Leave out the pictures and repeat exactly the lines between the one containing "Which color appears most frequently?" and the one containing "Which region contains", inclusive.

◆ **Material provided**
───

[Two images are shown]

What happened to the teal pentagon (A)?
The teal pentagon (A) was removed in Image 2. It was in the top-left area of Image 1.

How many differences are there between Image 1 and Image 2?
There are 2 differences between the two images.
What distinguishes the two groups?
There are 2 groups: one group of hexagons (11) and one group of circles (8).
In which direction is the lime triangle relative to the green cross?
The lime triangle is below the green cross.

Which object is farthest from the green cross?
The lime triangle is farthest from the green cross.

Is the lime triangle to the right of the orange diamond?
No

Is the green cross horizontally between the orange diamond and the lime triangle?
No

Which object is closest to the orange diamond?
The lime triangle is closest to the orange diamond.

───

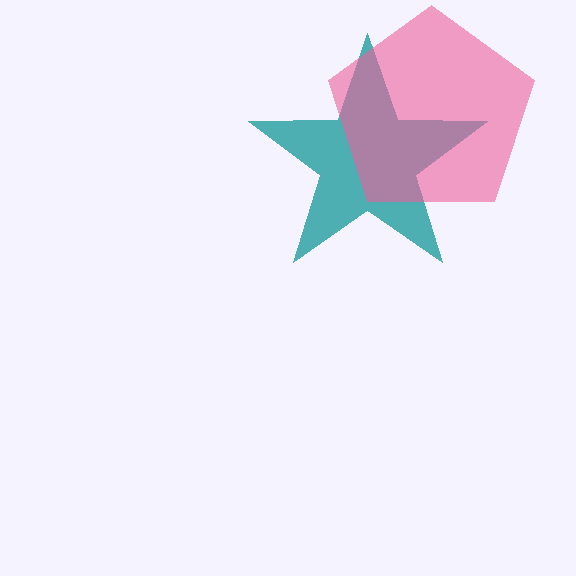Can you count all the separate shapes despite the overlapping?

───

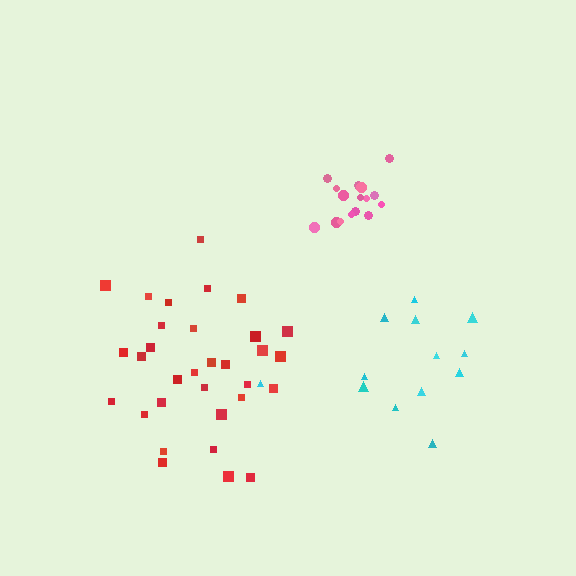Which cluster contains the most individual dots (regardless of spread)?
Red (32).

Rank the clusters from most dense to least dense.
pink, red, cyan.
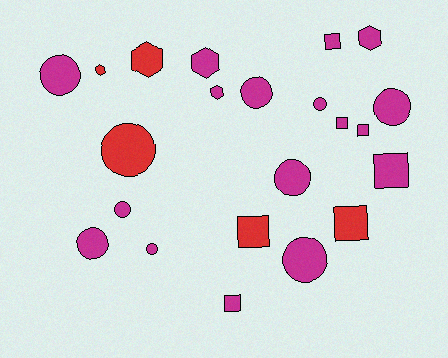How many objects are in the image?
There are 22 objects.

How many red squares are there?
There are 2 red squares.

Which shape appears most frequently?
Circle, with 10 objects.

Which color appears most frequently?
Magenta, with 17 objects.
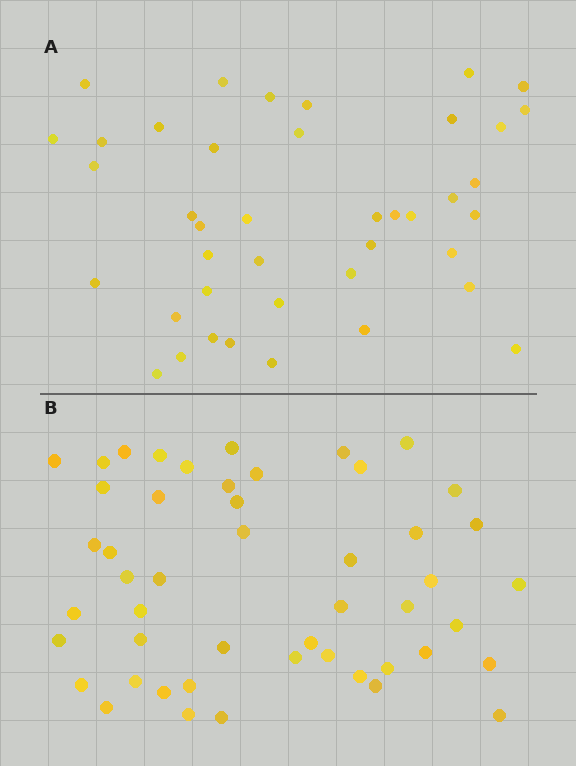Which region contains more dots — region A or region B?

───

◆ **Output below**
Which color appears most frequently?
Magenta, with 17 objects.
Which region contains more dots — region A or region B?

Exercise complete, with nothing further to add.